| ABOUT THIS EXERCISE |
Below are entries with pictures in them. Output exactly the lines starting at the line with "What shapes are adjacent to row 2, column B?" and ending at the line with "[4 frames are shown]", both included, but not the pictures.

| RECORDS SUPPLIED |
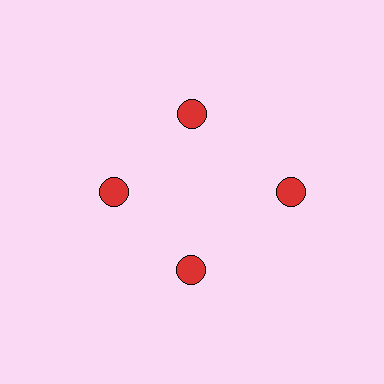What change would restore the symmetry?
The symmetry would be restored by moving it inward, back onto the ring so that all 4 circles sit at equal angles and equal distance from the center.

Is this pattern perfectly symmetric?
No. The 4 red circles are arranged in a ring, but one element near the 3 o'clock position is pushed outward from the center, breaking the 4-fold rotational symmetry.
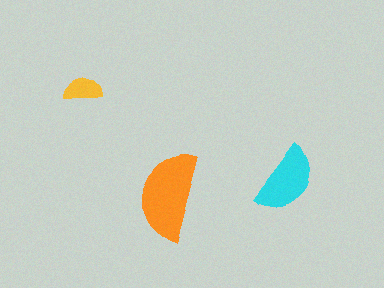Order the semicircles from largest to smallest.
the orange one, the cyan one, the yellow one.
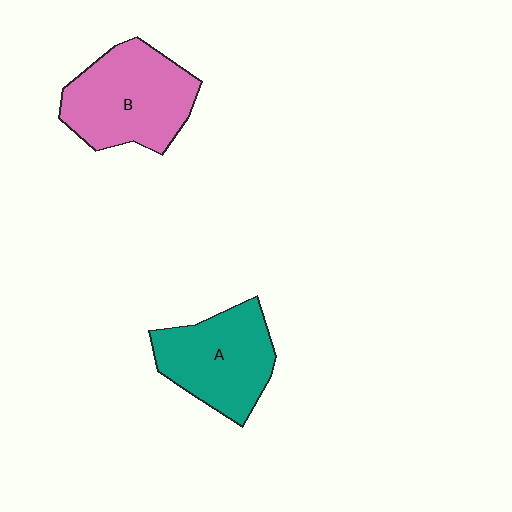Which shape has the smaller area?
Shape A (teal).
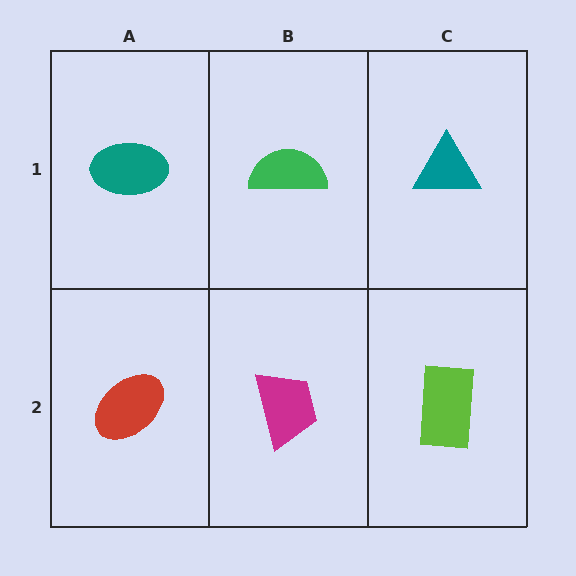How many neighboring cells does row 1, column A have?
2.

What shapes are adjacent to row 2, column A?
A teal ellipse (row 1, column A), a magenta trapezoid (row 2, column B).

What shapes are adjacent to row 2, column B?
A green semicircle (row 1, column B), a red ellipse (row 2, column A), a lime rectangle (row 2, column C).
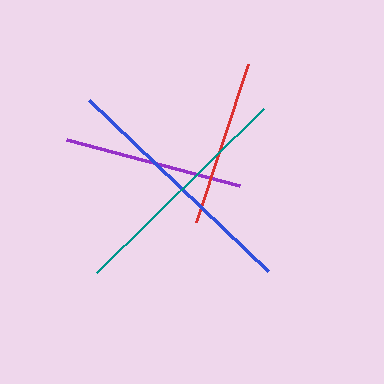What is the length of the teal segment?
The teal segment is approximately 233 pixels long.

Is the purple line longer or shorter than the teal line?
The teal line is longer than the purple line.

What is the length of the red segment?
The red segment is approximately 166 pixels long.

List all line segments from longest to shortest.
From longest to shortest: blue and teal (about equal), purple and red (about equal).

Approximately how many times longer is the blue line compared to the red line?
The blue line is approximately 1.5 times the length of the red line.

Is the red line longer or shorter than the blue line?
The blue line is longer than the red line.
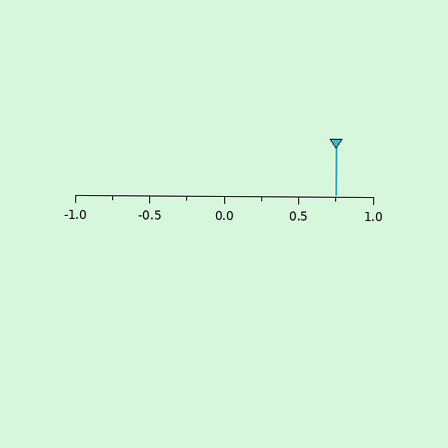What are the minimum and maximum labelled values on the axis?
The axis runs from -1.0 to 1.0.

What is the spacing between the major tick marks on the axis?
The major ticks are spaced 0.5 apart.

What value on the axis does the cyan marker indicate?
The marker indicates approximately 0.75.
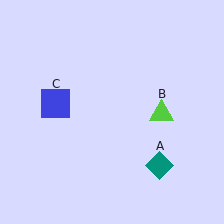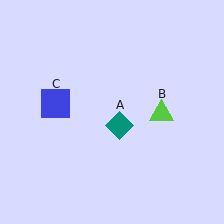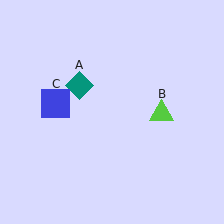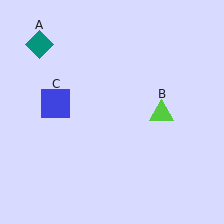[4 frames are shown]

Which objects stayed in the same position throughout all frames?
Lime triangle (object B) and blue square (object C) remained stationary.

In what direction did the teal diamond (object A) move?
The teal diamond (object A) moved up and to the left.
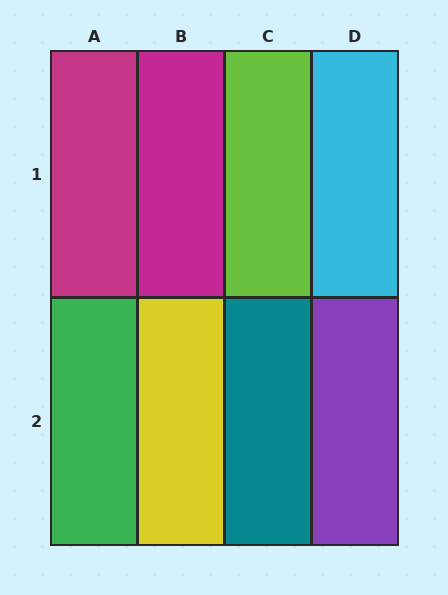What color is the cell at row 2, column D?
Purple.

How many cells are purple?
1 cell is purple.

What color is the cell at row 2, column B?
Yellow.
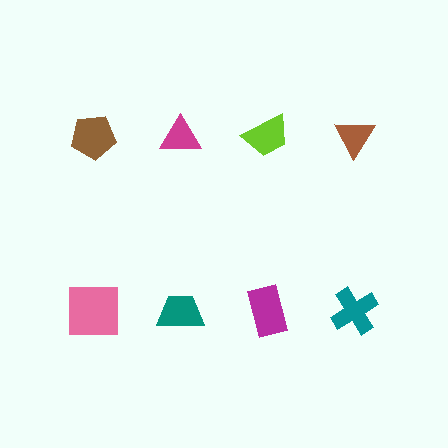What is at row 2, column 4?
A teal cross.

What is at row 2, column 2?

| SOLVED EXERCISE |
What shapes are adjacent to row 2, column B?
A green semicircle (row 1, column B), a red ellipse (row 2, column A), a lime rectangle (row 2, column C).
What is the length of the teal segment?
The teal segment is approximately 233 pixels long.

Is the purple line longer or shorter than the teal line?
The teal line is longer than the purple line.

What is the length of the red segment?
The red segment is approximately 166 pixels long.

List all line segments from longest to shortest.
From longest to shortest: blue and teal (about equal), purple and red (about equal).

Approximately how many times longer is the blue line compared to the red line?
The blue line is approximately 1.5 times the length of the red line.

Is the red line longer or shorter than the blue line?
The blue line is longer than the red line.
What are the minimum and maximum labelled values on the axis?
The axis runs from -1.0 to 1.0.

What is the spacing between the major tick marks on the axis?
The major ticks are spaced 0.5 apart.

What value on the axis does the cyan marker indicate?
The marker indicates approximately 0.75.
[4 frames are shown]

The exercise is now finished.